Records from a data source
_____
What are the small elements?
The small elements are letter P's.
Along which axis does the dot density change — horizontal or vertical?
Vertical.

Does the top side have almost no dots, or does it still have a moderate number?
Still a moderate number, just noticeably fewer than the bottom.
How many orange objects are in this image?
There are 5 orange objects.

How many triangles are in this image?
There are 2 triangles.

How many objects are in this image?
_____
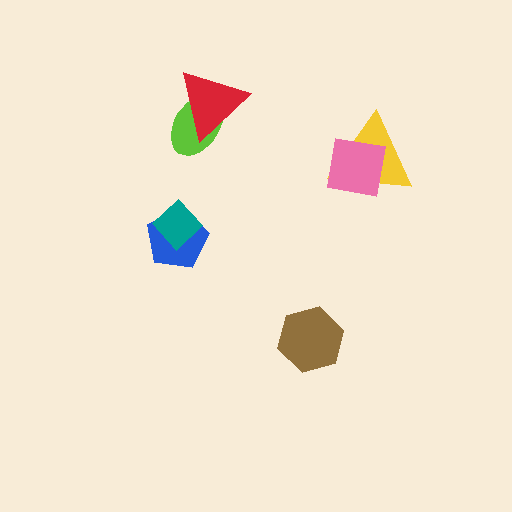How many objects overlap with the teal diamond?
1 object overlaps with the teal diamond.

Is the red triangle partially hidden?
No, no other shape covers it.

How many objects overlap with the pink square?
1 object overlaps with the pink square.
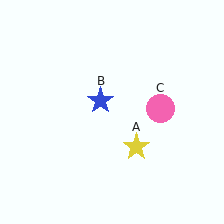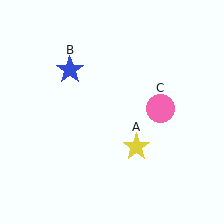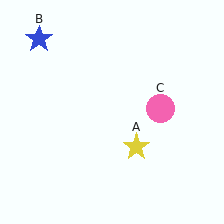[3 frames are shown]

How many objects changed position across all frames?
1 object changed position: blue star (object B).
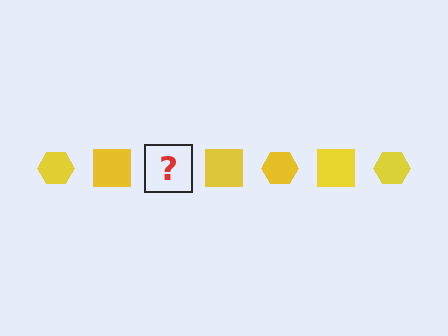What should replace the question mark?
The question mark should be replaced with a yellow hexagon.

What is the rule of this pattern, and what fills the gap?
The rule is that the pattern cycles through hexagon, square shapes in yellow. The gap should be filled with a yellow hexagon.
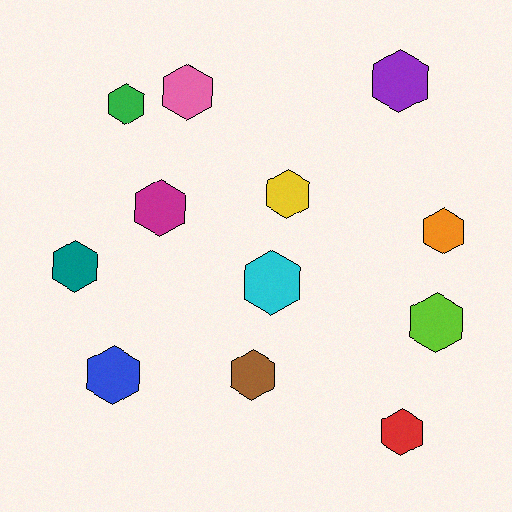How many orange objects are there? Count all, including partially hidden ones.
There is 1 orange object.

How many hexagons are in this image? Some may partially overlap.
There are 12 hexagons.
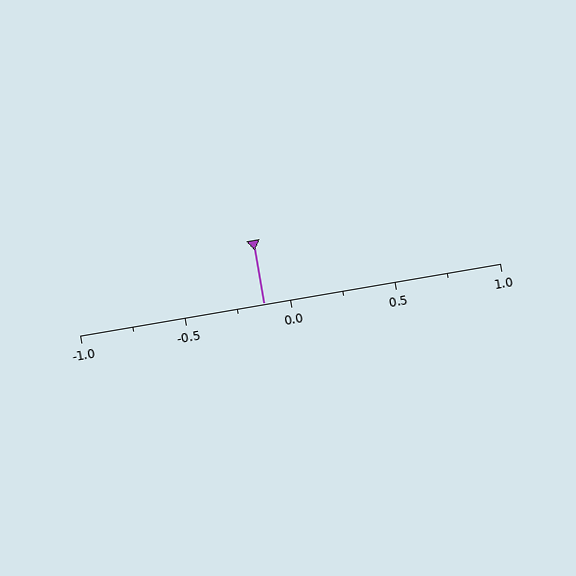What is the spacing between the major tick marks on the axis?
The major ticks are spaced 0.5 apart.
_____
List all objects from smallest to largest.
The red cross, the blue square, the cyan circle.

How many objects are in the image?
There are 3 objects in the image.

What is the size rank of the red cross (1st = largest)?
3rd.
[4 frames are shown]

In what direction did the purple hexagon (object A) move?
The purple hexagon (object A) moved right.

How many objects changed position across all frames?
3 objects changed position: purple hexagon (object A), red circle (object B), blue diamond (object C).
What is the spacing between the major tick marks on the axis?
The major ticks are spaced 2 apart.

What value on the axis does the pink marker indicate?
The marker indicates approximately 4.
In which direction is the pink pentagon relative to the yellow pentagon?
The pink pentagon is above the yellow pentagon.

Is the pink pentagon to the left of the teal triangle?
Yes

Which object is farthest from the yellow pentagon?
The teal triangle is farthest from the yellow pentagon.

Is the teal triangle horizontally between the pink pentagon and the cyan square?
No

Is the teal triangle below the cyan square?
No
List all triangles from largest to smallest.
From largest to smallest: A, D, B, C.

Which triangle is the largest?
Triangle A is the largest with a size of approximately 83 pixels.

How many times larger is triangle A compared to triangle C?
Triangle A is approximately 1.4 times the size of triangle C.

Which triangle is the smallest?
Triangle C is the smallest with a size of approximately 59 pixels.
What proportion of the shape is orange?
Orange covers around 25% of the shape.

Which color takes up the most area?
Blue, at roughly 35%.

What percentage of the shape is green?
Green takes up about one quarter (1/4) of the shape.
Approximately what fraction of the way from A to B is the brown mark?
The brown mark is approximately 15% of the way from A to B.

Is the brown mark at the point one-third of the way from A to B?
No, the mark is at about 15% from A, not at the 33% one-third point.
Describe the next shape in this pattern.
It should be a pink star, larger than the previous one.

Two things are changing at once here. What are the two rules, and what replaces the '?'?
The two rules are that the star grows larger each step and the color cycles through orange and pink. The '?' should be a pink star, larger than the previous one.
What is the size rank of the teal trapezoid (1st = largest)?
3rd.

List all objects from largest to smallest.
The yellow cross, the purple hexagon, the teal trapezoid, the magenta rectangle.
_____
* Requirements: Retype the entries above exactly, but only from the line containing "What are the small elements?" through the line containing "How many objects are in this image?", both included.

* In response:
What are the small elements?
The small elements are letter P's.
Along which axis does the dot density change — horizontal or vertical?
Vertical.

Does the top side have almost no dots, or does it still have a moderate number?
Still a moderate number, just noticeably fewer than the bottom.
How many orange objects are in this image?
There are 5 orange objects.

How many triangles are in this image?
There are 2 triangles.

How many objects are in this image?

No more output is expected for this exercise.